- _SUPPLIED RECORDS_:
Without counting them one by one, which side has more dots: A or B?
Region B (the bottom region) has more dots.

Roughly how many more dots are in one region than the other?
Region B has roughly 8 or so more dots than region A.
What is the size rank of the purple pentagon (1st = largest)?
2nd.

---

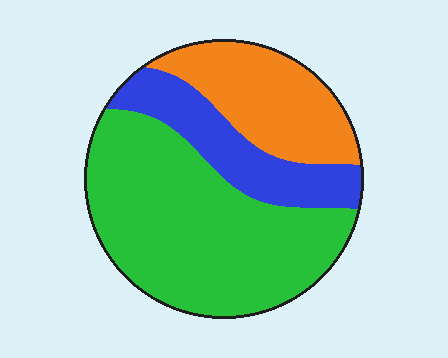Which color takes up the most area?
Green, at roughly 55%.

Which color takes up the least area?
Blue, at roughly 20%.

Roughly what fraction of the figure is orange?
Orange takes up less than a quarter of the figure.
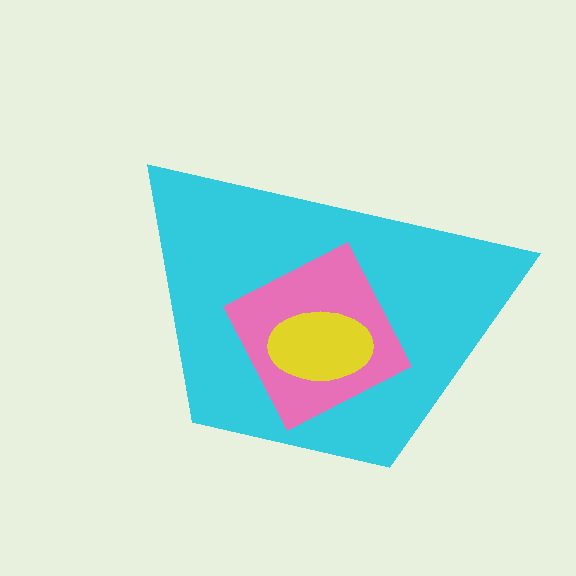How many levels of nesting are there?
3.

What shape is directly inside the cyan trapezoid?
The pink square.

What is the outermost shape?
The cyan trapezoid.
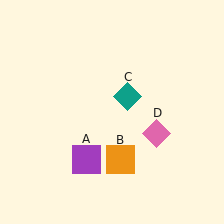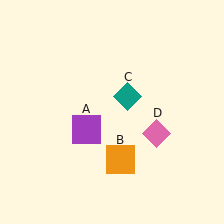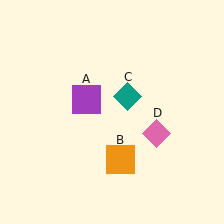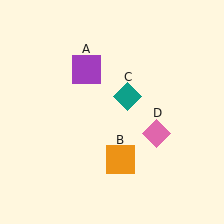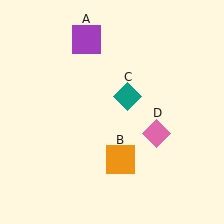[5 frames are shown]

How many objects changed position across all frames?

- _PROBLEM_: From the listing above, restate verbatim the lines running from the one with "Which color takes up the least area?" through the one with "How many objects", inclusive, but not the pictures.

- _OUTPUT OF THE TASK_:
Which color takes up the least area?
Blue, at roughly 20%.

Roughly what fraction of the figure is orange?
Orange takes up less than a quarter of the figure.
How many levels of nesting are there?
3.

What shape is directly inside the cyan trapezoid?
The pink square.

What is the outermost shape?
The cyan trapezoid.
[5 frames are shown]

How many objects changed position across all frames?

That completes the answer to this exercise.